● THE TASK:
Reproduce each line of the material exactly, minus any picture.

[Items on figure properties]
☆ ☆ ☆
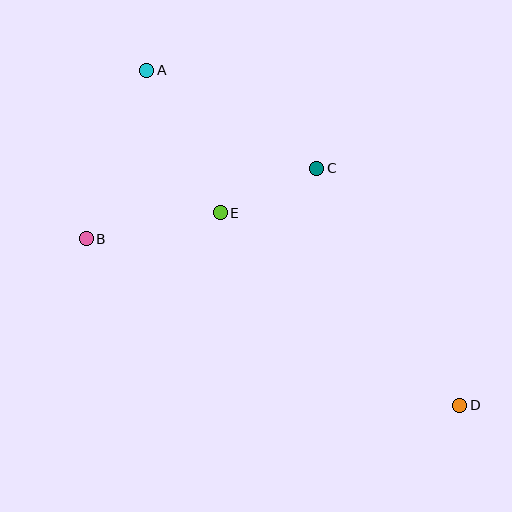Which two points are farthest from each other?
Points A and D are farthest from each other.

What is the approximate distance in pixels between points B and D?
The distance between B and D is approximately 409 pixels.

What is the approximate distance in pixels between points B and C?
The distance between B and C is approximately 241 pixels.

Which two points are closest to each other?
Points C and E are closest to each other.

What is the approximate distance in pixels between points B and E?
The distance between B and E is approximately 137 pixels.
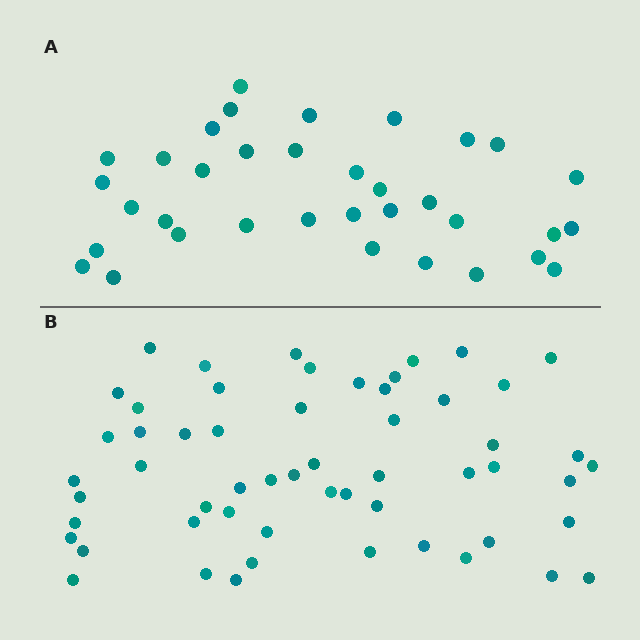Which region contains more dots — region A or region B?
Region B (the bottom region) has more dots.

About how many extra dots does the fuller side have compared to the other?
Region B has approximately 20 more dots than region A.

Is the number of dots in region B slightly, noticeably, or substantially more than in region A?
Region B has substantially more. The ratio is roughly 1.6 to 1.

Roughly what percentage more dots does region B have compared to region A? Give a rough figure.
About 60% more.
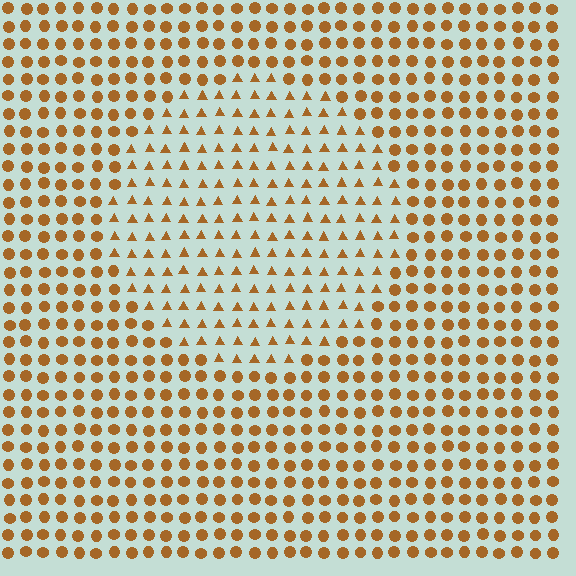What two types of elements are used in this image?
The image uses triangles inside the circle region and circles outside it.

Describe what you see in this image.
The image is filled with small brown elements arranged in a uniform grid. A circle-shaped region contains triangles, while the surrounding area contains circles. The boundary is defined purely by the change in element shape.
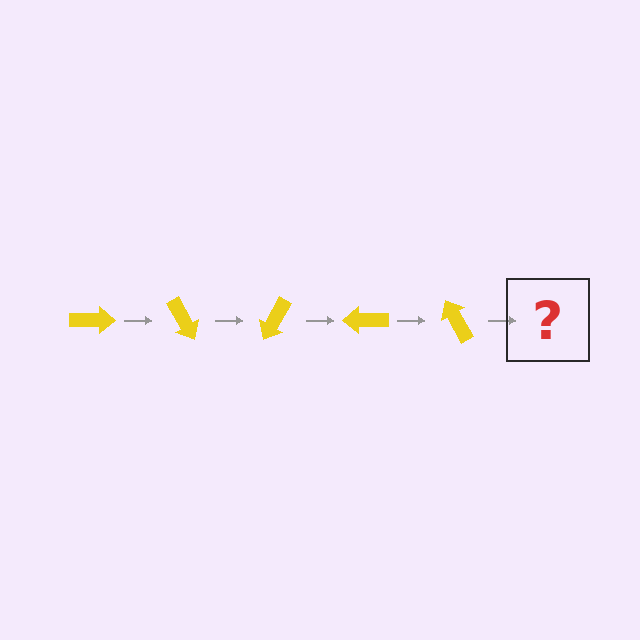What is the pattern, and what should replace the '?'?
The pattern is that the arrow rotates 60 degrees clockwise each step. The '?' should be a yellow arrow rotated 300 degrees clockwise.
☆ ☆ ☆
● WRITTEN ANSWER:
Which two points are farthest from each other?
Points A and D are farthest from each other.

What is the approximate distance in pixels between points B and D?
The distance between B and D is approximately 409 pixels.

What is the approximate distance in pixels between points B and C?
The distance between B and C is approximately 241 pixels.

Which two points are closest to each other?
Points C and E are closest to each other.

What is the approximate distance in pixels between points B and E?
The distance between B and E is approximately 137 pixels.
Which region contains more dots — region A or region B?
Region B (the bottom region) has more dots.

About how many extra dots does the fuller side have compared to the other?
Region B has approximately 20 more dots than region A.

Is the number of dots in region B slightly, noticeably, or substantially more than in region A?
Region B has substantially more. The ratio is roughly 1.6 to 1.

Roughly what percentage more dots does region B have compared to region A? Give a rough figure.
About 60% more.
What two types of elements are used in this image?
The image uses triangles inside the circle region and circles outside it.

Describe what you see in this image.
The image is filled with small brown elements arranged in a uniform grid. A circle-shaped region contains triangles, while the surrounding area contains circles. The boundary is defined purely by the change in element shape.
What is the pattern, and what should replace the '?'?
The pattern is that the arrow rotates 60 degrees clockwise each step. The '?' should be a yellow arrow rotated 300 degrees clockwise.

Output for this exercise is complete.